** BEGIN EXTRACTED DATA **

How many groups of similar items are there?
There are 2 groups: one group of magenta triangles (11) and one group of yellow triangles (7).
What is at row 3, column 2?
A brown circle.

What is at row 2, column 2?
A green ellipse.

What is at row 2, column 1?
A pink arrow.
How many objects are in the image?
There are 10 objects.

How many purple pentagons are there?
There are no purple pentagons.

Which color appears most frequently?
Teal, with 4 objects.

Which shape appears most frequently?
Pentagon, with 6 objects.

** END EXTRACTED DATA **
** BEGIN EXTRACTED DATA **

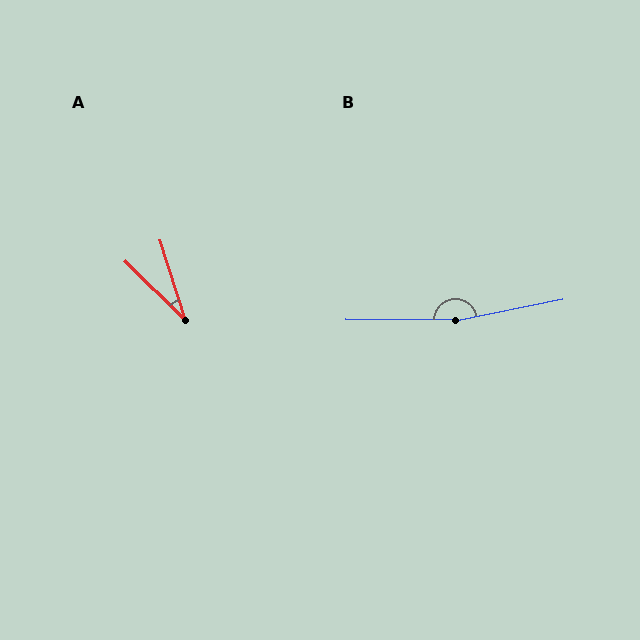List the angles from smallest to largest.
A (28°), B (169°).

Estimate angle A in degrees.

** END EXTRACTED DATA **

* _WHAT TO PRODUCE_: For the material above, give again only the lines starting at the line that contains "List the angles from smallest to largest." and ending at the line that contains "Estimate angle A in degrees.". Pictures do not belong in the copy.

* _OUTPUT FOR THIS EXERCISE_:
List the angles from smallest to largest.
A (28°), B (169°).

Estimate angle A in degrees.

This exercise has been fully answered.